Aim of the task => Leave out the images; return the rest of the data exactly.

Entries from a dataset:
=-=-=-=-=

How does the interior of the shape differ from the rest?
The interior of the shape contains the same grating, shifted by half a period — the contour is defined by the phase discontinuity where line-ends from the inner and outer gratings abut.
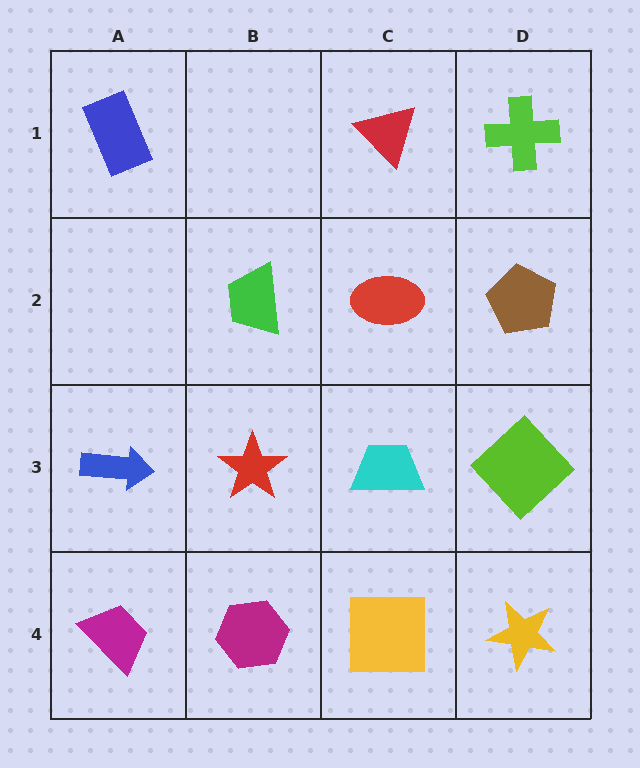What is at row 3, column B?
A red star.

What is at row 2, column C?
A red ellipse.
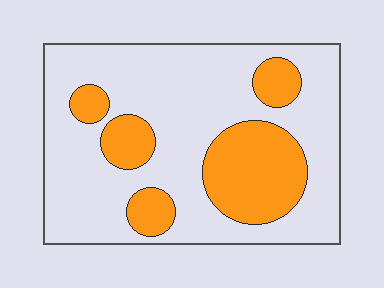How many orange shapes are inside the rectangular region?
5.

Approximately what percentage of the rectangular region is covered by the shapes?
Approximately 25%.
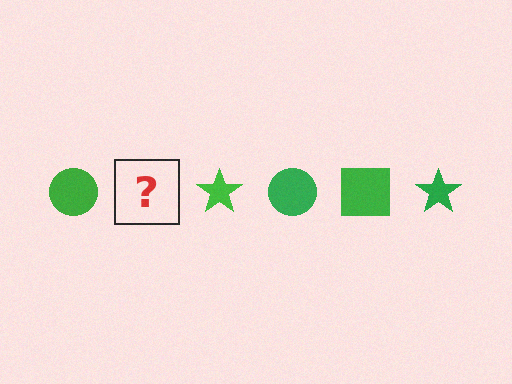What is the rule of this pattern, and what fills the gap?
The rule is that the pattern cycles through circle, square, star shapes in green. The gap should be filled with a green square.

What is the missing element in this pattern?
The missing element is a green square.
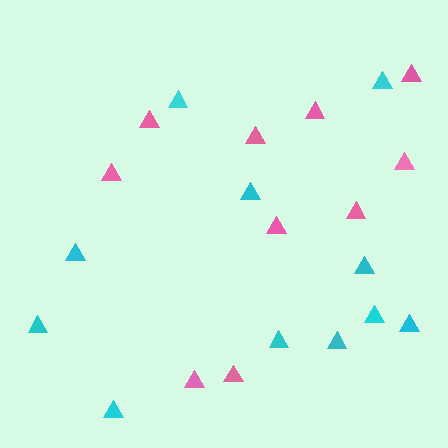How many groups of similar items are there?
There are 2 groups: one group of cyan triangles (11) and one group of pink triangles (10).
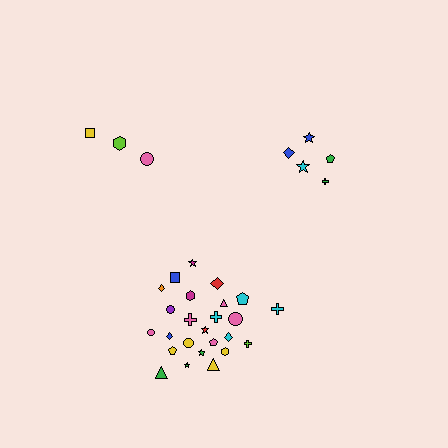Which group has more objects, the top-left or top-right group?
The top-right group.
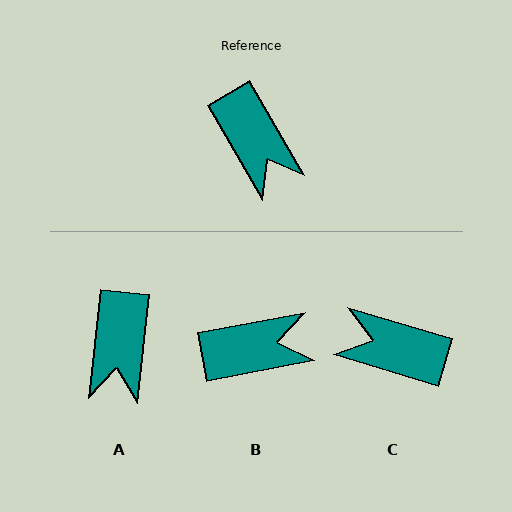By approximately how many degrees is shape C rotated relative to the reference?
Approximately 137 degrees clockwise.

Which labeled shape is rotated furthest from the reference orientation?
C, about 137 degrees away.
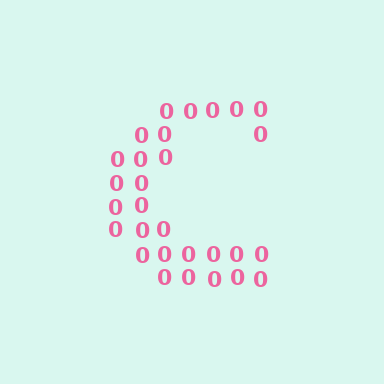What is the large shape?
The large shape is the letter C.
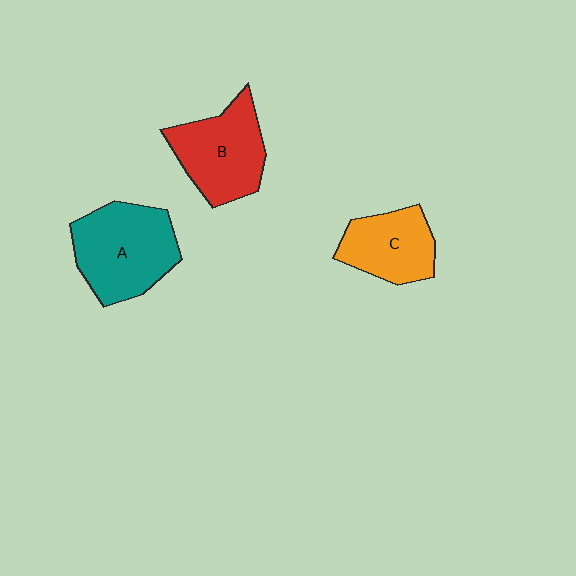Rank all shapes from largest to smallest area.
From largest to smallest: A (teal), B (red), C (orange).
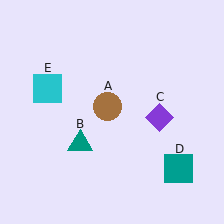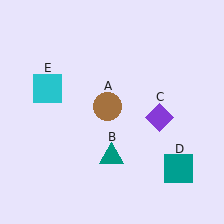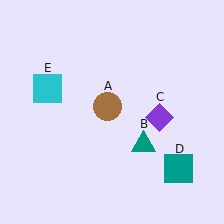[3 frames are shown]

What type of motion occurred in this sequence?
The teal triangle (object B) rotated counterclockwise around the center of the scene.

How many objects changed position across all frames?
1 object changed position: teal triangle (object B).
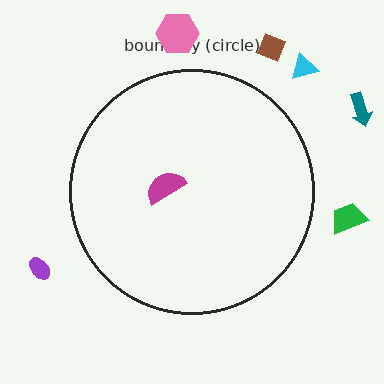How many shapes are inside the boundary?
1 inside, 6 outside.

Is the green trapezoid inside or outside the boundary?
Outside.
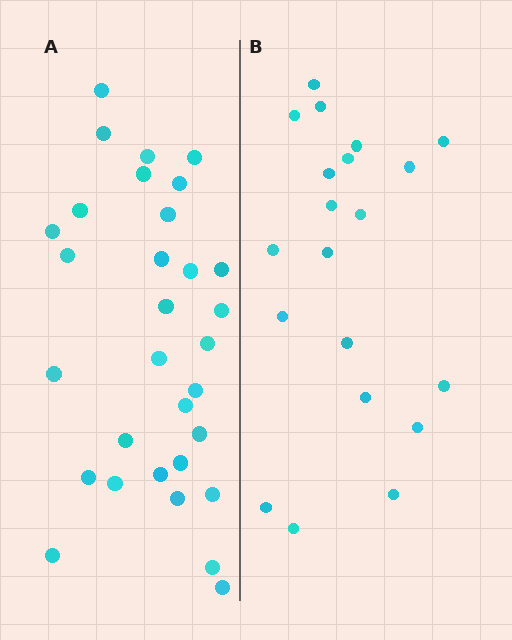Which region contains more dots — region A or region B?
Region A (the left region) has more dots.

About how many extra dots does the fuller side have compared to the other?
Region A has roughly 12 or so more dots than region B.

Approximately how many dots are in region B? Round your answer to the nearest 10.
About 20 dots.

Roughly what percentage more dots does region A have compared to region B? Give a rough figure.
About 55% more.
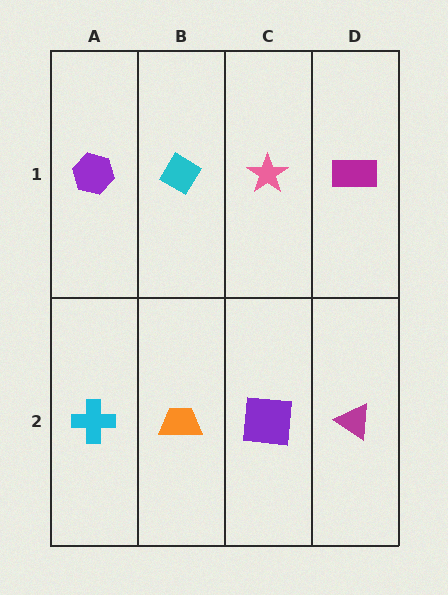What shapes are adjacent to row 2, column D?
A magenta rectangle (row 1, column D), a purple square (row 2, column C).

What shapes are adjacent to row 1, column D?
A magenta triangle (row 2, column D), a pink star (row 1, column C).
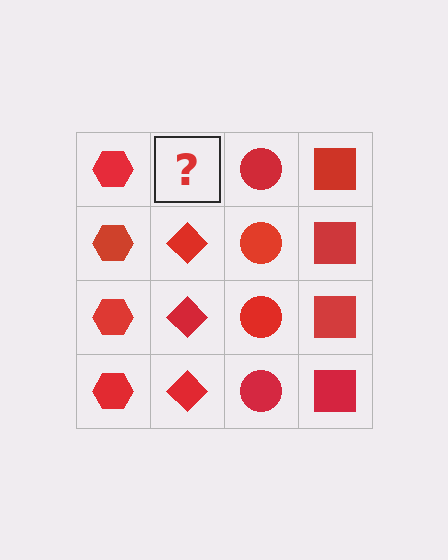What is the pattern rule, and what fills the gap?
The rule is that each column has a consistent shape. The gap should be filled with a red diamond.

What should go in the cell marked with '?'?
The missing cell should contain a red diamond.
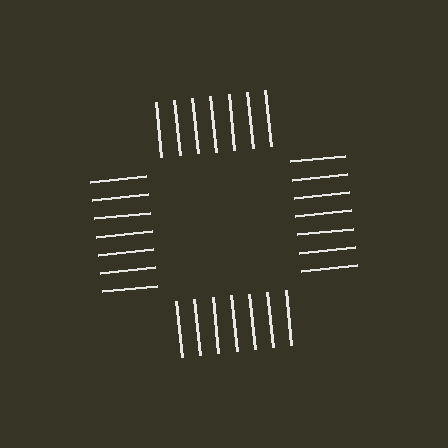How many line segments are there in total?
28 — 7 along each of the 4 edges.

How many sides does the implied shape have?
4 sides — the line-ends trace a square.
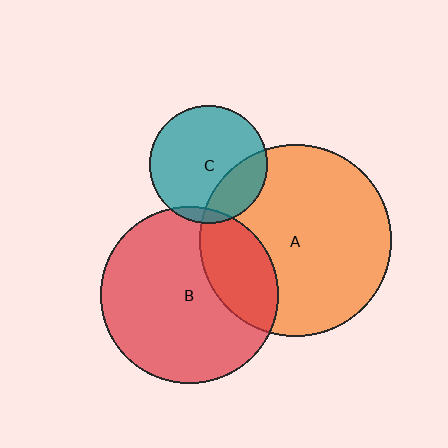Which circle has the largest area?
Circle A (orange).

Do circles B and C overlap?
Yes.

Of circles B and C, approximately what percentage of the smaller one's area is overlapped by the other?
Approximately 5%.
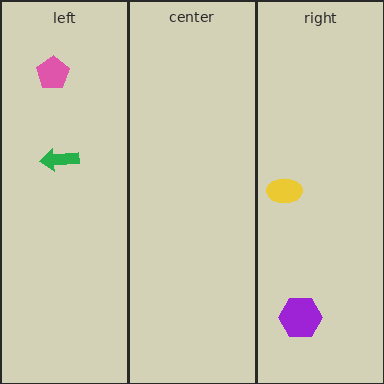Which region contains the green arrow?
The left region.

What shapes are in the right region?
The purple hexagon, the yellow ellipse.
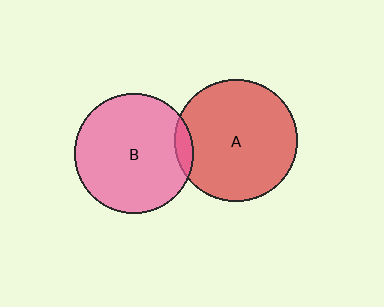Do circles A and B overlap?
Yes.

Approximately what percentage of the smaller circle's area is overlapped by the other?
Approximately 5%.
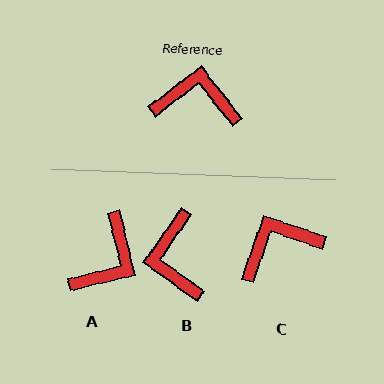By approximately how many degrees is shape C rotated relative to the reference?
Approximately 33 degrees counter-clockwise.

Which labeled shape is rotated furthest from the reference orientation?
A, about 114 degrees away.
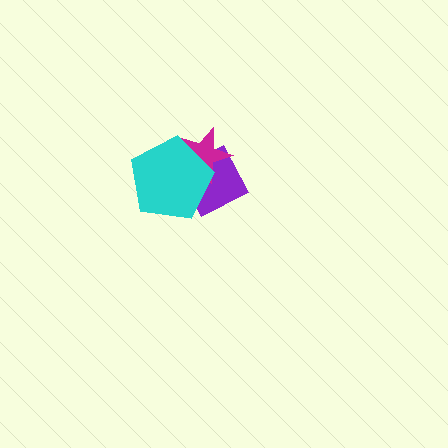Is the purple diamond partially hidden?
Yes, it is partially covered by another shape.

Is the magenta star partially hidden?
Yes, it is partially covered by another shape.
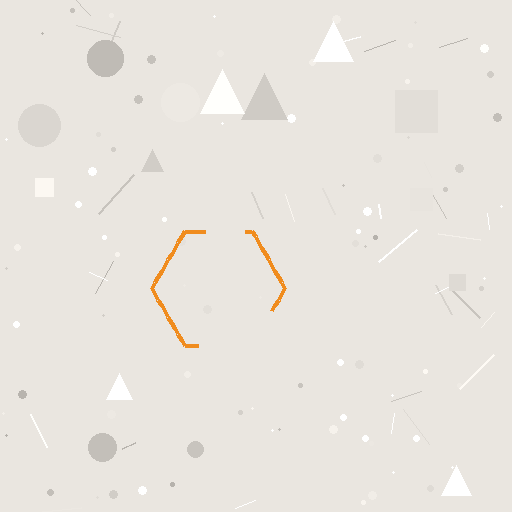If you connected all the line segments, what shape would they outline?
They would outline a hexagon.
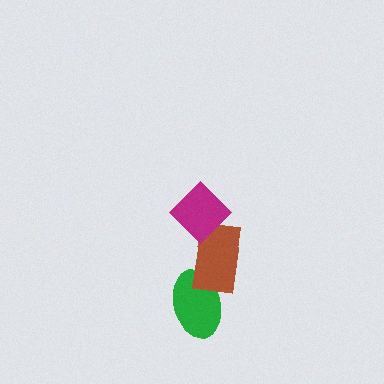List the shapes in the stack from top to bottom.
From top to bottom: the magenta diamond, the brown rectangle, the green ellipse.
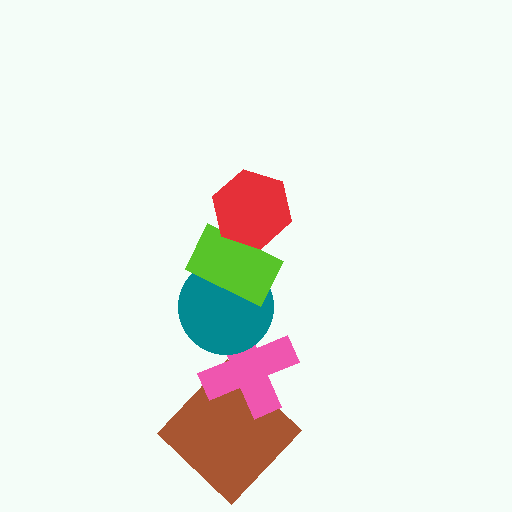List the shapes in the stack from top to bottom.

=-=-=-=-=

Written answer =>
How does the interior of the shape differ from the rest?
The interior of the shape contains the same grating, shifted by half a period — the contour is defined by the phase discontinuity where line-ends from the inner and outer gratings abut.
What is at row 3, column B?
A red star.

What is at row 2, column C?
A red ellipse.
How many orange shapes are inside the rectangular region?
5.

Approximately what percentage of the rectangular region is covered by the shapes?
Approximately 25%.
What is the rule of this pattern, and what fills the gap?
The rule is that the pattern cycles through circle, square, star shapes in green. The gap should be filled with a green square.

What is the missing element in this pattern?
The missing element is a green square.
How many groups of similar items are there?
There are 2 groups: one group of cyan triangles (11) and one group of pink triangles (10).
Which group has more objects, the top-left or top-right group?
The top-right group.
By approximately how many degrees is shape C rotated relative to the reference?
Approximately 137 degrees clockwise.

Which labeled shape is rotated furthest from the reference orientation?
C, about 137 degrees away.
What is the large shape?
The large shape is the letter C.
Rank all shapes from largest to smallest area.
From largest to smallest: A (teal), B (red), C (orange).
[3 frames are shown]

What type of motion occurred in this sequence?
The teal triangle (object B) rotated counterclockwise around the center of the scene.

How many objects changed position across all frames?
1 object changed position: teal triangle (object B).
How many shapes are inside the boundary?
1 inside, 6 outside.

Is the green trapezoid inside or outside the boundary?
Outside.
Which region contains more dots — region A or region B?
Region A (the left region) has more dots.

About how many extra dots does the fuller side have compared to the other?
Region A has roughly 12 or so more dots than region B.

Approximately how many dots are in region B? Round your answer to the nearest 10.
About 20 dots.

Roughly what percentage more dots does region A have compared to region B? Give a rough figure.
About 55% more.
What shapes are adjacent to row 2, column D?
A magenta rectangle (row 1, column D), a purple square (row 2, column C).

What shapes are adjacent to row 1, column D?
A magenta triangle (row 2, column D), a pink star (row 1, column C).
What is the pattern rule, and what fills the gap?
The rule is that each column has a consistent shape. The gap should be filled with a red diamond.

What should go in the cell marked with '?'?
The missing cell should contain a red diamond.
How many line segments are there in total?
28 — 7 along each of the 4 edges.

How many sides does the implied shape have?
4 sides — the line-ends trace a square.
Which circle has the largest area?
Circle A (orange).

Do circles B and C overlap?
Yes.

Of circles B and C, approximately what percentage of the smaller one's area is overlapped by the other?
Approximately 5%.
Which region contains the green arrow?
The left region.

What shapes are in the right region?
The purple hexagon, the yellow ellipse.
Do circles A and B overlap?
Yes.

Approximately what percentage of the smaller circle's area is overlapped by the other?
Approximately 5%.
By approximately how many degrees is shape C rotated relative to the reference?
Approximately 33 degrees counter-clockwise.

Which labeled shape is rotated furthest from the reference orientation?
A, about 114 degrees away.
Is the purple diamond partially hidden?
Yes, it is partially covered by another shape.

Is the magenta star partially hidden?
Yes, it is partially covered by another shape.
If you connected all the line segments, what shape would they outline?
They would outline a hexagon.
List the shapes in the stack from top to bottom.
From top to bottom: the magenta diamond, the brown rectangle, the green ellipse.
List the shapes in the stack from top to bottom.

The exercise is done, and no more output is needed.